====== MATERIAL FOR THE TASK

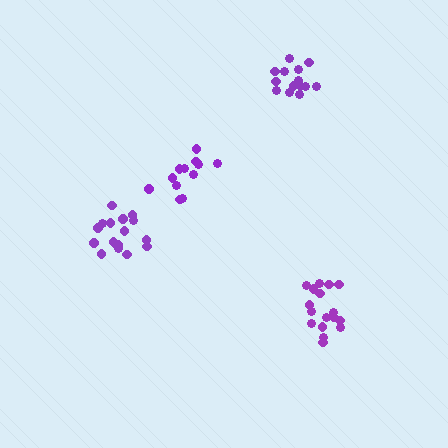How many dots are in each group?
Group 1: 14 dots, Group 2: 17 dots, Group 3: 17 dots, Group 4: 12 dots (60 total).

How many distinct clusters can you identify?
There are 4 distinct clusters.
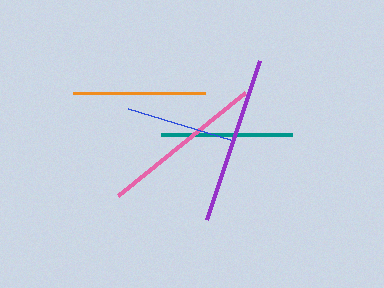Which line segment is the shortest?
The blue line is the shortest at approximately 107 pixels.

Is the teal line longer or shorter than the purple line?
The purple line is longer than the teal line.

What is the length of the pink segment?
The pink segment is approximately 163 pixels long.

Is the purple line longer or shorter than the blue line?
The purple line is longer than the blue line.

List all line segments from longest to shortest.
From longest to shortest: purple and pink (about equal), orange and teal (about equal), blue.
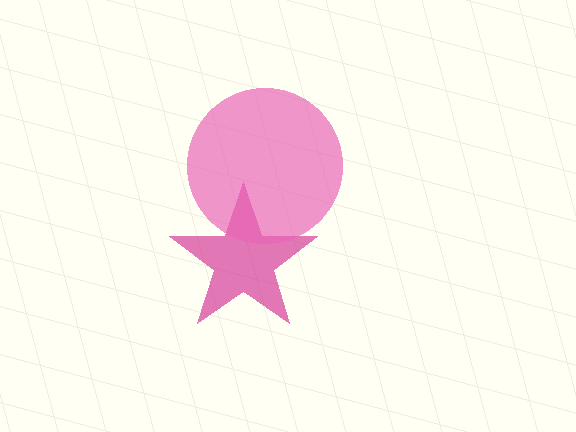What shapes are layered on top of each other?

============

**WHAT THE EXERCISE ASKS**
Drop the images and quote the entries word for word.

**SOLUTION TO THIS PROBLEM**
How many dots are in each group?
Group 1: 14 dots, Group 2: 17 dots, Group 3: 17 dots, Group 4: 12 dots (60 total).

How many distinct clusters can you identify?
There are 4 distinct clusters.
Which line segment is the shortest?
The blue line is the shortest at approximately 107 pixels.

Is the teal line longer or shorter than the purple line?
The purple line is longer than the teal line.

What is the length of the pink segment?
The pink segment is approximately 163 pixels long.

Is the purple line longer or shorter than the blue line?
The purple line is longer than the blue line.

List all line segments from longest to shortest.
From longest to shortest: purple and pink (about equal), orange and teal (about equal), blue.
What shapes are layered on top of each other?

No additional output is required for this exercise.